**Records for processing:**
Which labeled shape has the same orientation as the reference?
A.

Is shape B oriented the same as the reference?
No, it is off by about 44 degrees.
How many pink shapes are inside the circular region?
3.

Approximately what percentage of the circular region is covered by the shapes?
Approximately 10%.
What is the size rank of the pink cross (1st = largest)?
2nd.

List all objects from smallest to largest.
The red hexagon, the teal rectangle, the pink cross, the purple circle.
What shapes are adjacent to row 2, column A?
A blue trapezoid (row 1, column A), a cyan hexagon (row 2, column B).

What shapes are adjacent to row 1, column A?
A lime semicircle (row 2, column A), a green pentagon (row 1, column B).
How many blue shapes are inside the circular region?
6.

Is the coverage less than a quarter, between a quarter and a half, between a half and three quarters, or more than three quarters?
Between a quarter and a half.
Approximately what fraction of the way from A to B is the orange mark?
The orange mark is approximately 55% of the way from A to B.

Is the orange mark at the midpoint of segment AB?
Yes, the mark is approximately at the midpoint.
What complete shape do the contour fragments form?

...

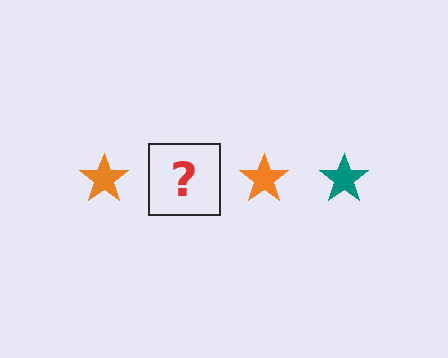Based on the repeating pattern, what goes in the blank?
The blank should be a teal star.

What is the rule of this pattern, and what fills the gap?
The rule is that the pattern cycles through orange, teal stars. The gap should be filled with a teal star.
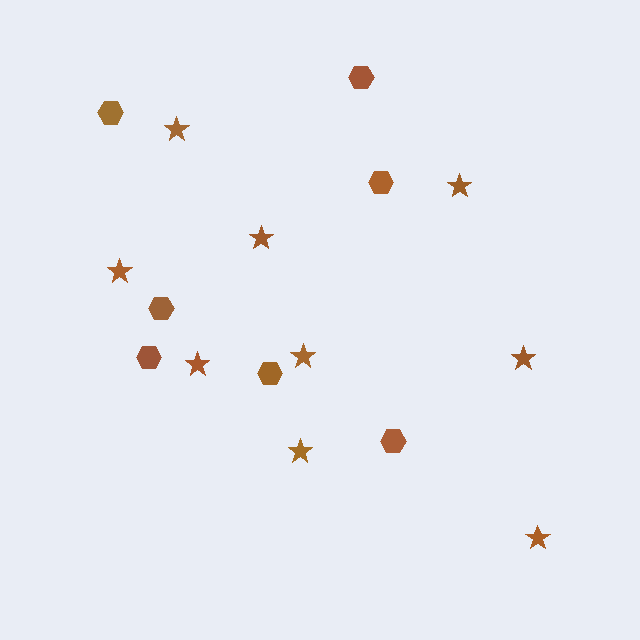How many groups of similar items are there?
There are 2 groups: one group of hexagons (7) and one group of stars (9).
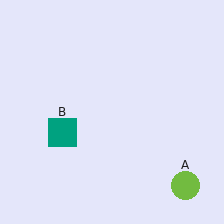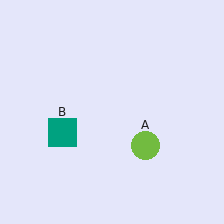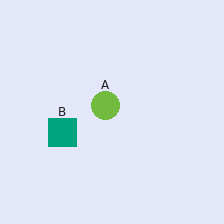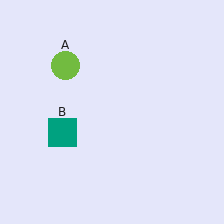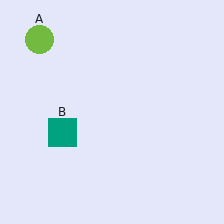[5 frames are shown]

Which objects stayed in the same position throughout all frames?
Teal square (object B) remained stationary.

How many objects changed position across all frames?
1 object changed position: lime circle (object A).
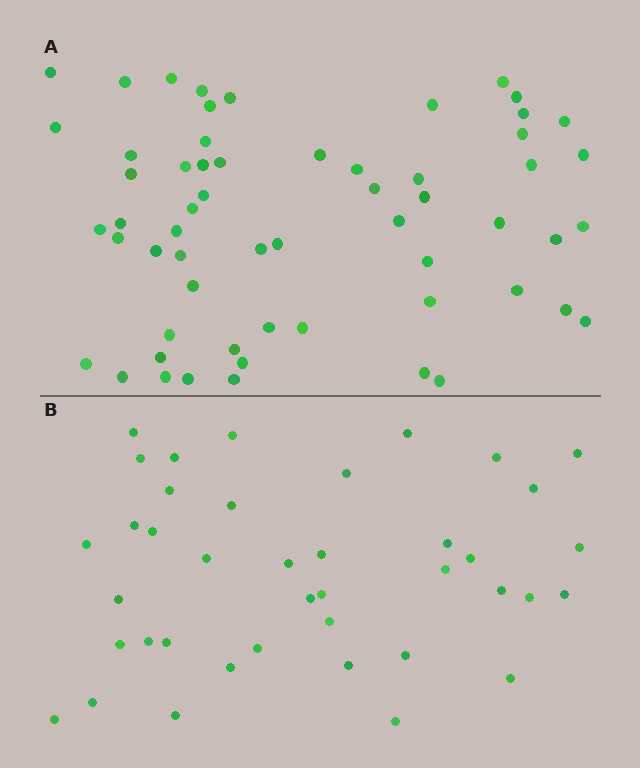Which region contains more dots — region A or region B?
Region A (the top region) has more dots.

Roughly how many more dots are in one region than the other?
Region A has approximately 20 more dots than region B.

---

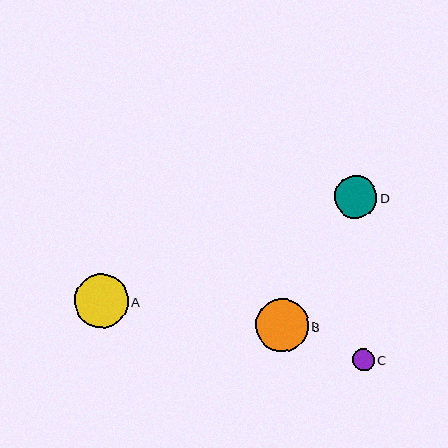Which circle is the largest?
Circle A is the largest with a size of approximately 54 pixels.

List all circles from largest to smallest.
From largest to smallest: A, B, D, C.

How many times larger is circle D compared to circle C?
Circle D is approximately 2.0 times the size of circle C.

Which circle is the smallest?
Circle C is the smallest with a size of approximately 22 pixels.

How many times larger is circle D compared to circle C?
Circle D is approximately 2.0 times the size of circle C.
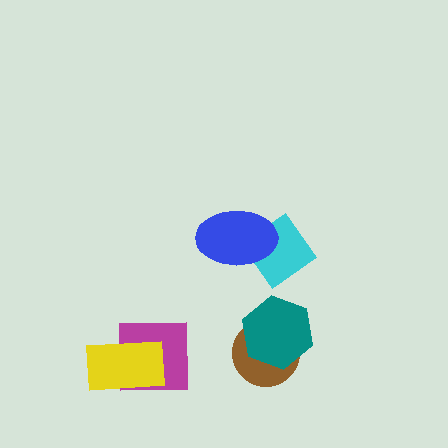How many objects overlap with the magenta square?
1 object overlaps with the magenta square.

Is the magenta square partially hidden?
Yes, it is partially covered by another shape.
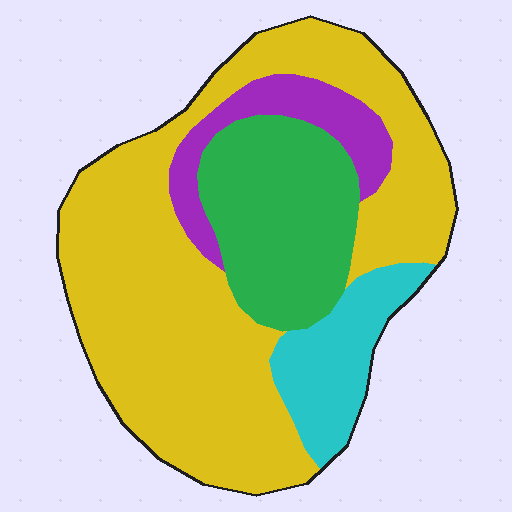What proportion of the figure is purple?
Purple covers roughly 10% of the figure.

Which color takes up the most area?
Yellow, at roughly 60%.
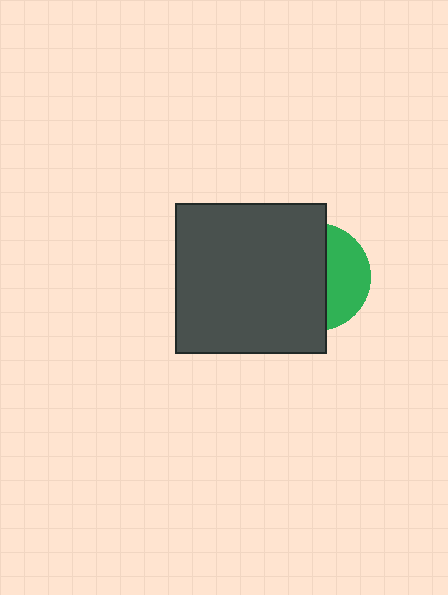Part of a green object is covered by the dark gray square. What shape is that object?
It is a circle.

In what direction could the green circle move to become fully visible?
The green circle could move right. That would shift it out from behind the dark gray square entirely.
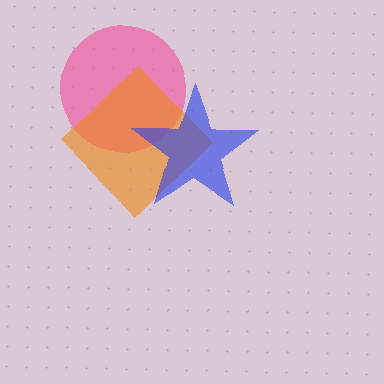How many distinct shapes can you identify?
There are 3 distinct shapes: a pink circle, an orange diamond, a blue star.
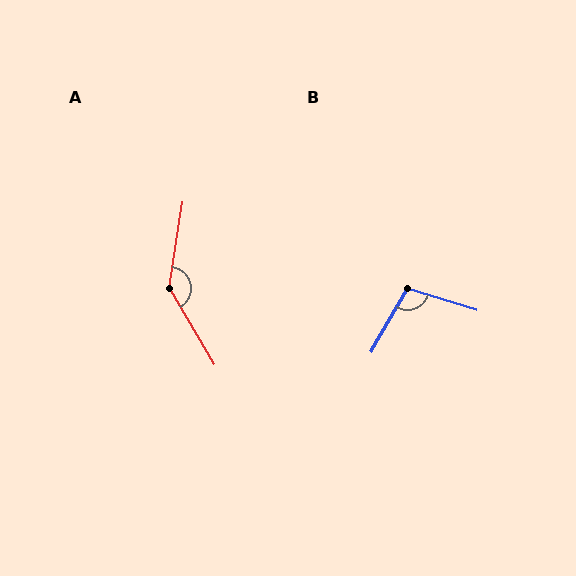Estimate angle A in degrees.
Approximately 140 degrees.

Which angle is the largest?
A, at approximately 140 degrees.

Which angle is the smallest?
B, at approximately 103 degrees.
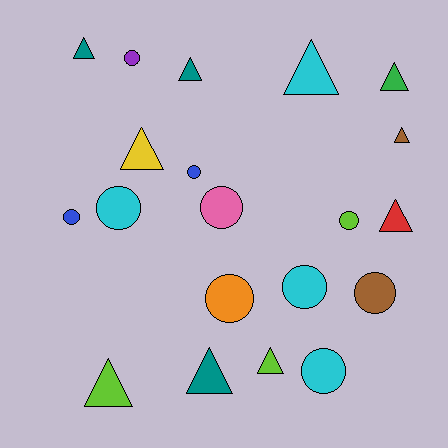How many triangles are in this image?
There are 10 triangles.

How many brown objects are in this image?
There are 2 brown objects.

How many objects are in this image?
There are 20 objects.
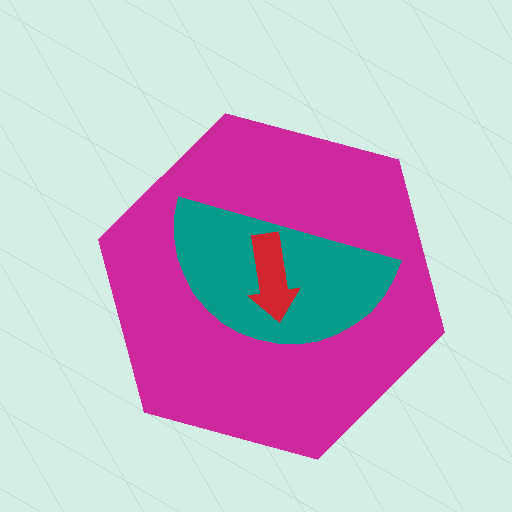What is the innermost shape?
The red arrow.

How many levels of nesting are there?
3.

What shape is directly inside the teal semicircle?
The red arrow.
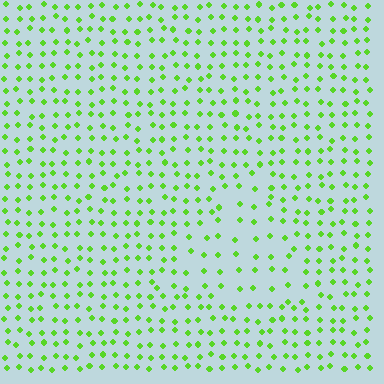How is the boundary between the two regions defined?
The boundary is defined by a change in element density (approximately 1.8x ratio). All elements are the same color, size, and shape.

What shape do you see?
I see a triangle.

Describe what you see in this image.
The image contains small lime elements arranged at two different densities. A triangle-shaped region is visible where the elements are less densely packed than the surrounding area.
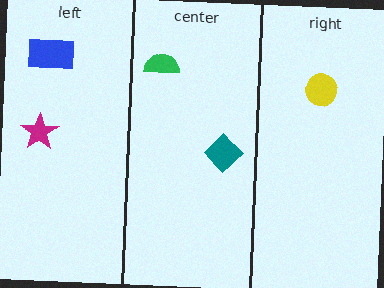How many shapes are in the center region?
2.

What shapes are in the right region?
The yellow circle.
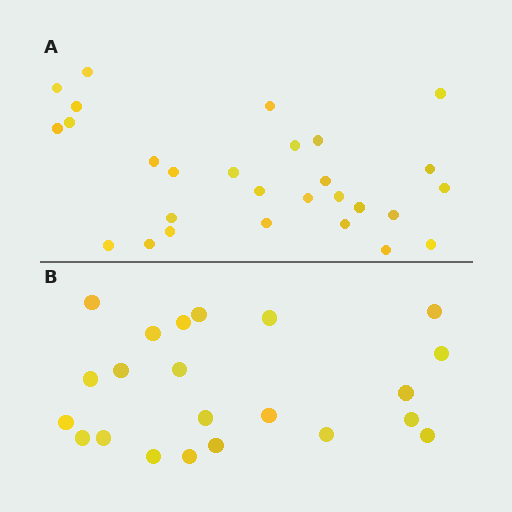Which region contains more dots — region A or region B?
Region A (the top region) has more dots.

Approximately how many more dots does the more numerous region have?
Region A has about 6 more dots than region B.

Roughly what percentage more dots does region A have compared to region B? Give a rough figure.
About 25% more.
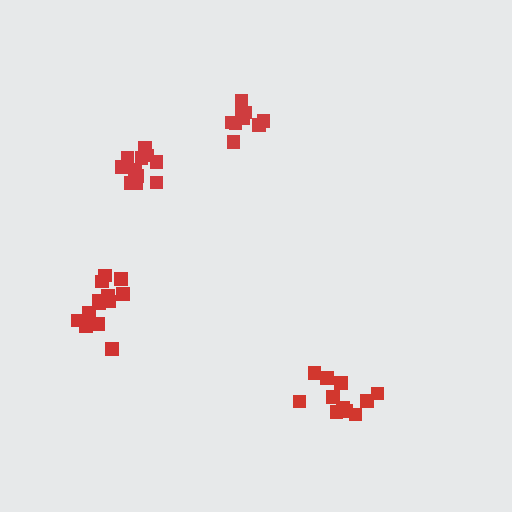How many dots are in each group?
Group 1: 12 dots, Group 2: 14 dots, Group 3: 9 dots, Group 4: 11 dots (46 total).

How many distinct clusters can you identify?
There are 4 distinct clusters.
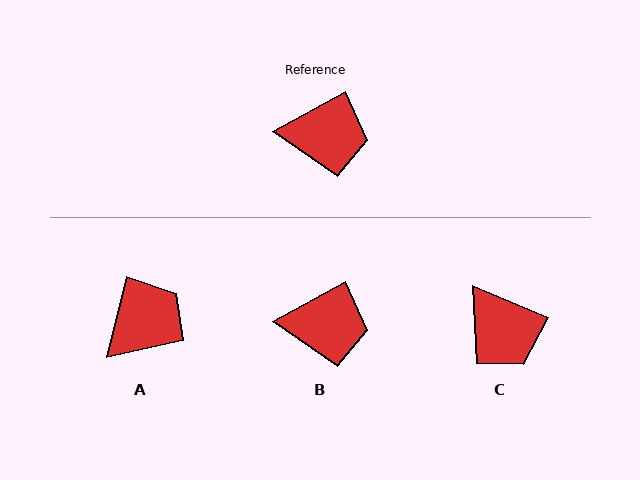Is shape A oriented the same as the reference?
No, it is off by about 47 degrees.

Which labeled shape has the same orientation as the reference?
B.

**Instruction:**
Extract, word for word, the line containing "Approximately what fraction", the line containing "What complete shape", and every line between them.

**Task answer:**
Approximately what fraction of the way from A to B is the orange mark?
The orange mark is approximately 55% of the way from A to B.

Is the orange mark at the midpoint of segment AB?
Yes, the mark is approximately at the midpoint.
What complete shape do the contour fragments form?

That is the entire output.